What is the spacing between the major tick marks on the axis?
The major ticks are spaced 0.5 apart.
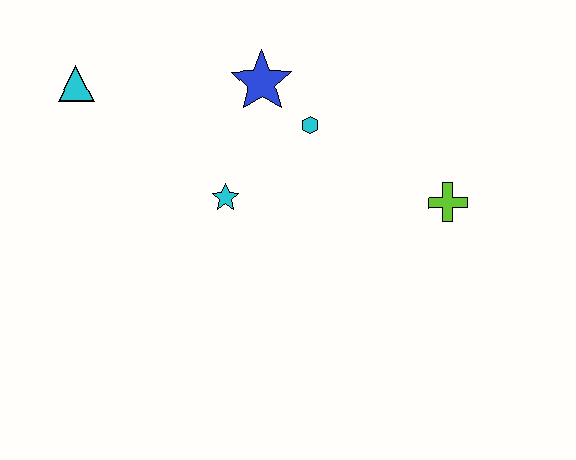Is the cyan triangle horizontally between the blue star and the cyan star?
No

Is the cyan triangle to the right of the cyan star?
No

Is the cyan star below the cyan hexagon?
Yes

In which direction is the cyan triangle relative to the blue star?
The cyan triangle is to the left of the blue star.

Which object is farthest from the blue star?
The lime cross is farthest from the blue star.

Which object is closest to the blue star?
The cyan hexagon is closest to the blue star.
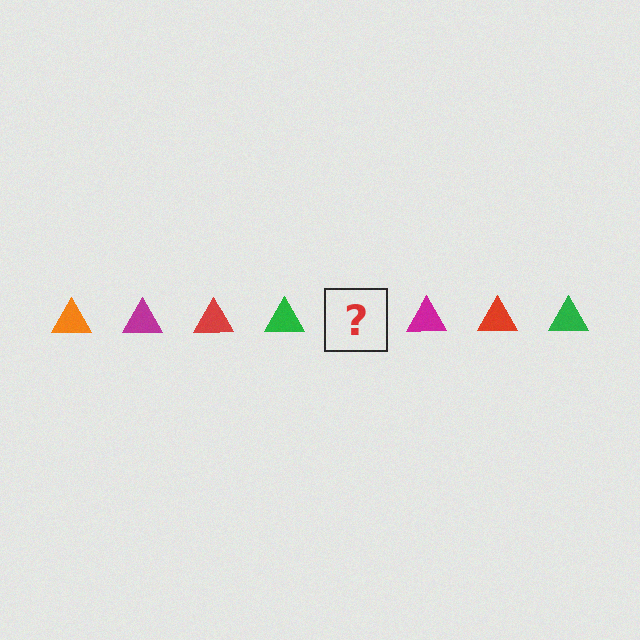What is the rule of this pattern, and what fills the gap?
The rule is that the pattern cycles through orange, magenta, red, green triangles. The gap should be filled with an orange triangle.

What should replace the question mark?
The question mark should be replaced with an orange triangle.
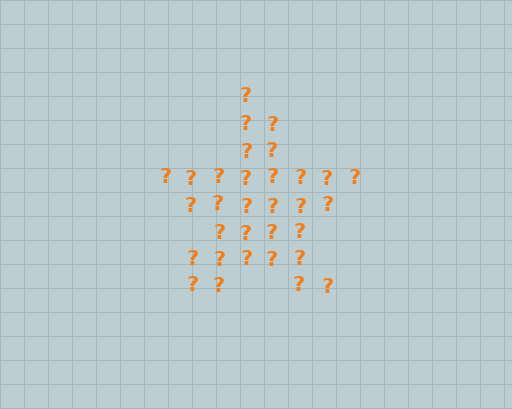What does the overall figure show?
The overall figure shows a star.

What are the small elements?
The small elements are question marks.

══════

Problem to work on:
Begin with the line containing "What is the rule" and end with the final line of the data, printing those lines exactly and only; pictures are left out.

Correct output:
What is the rule of this pattern, and what fills the gap?
The rule is that the pattern cycles through orange, magenta, red, green triangles. The gap should be filled with an orange triangle.

What should replace the question mark?
The question mark should be replaced with an orange triangle.
What does the overall figure show?
The overall figure shows a star.

What are the small elements?
The small elements are question marks.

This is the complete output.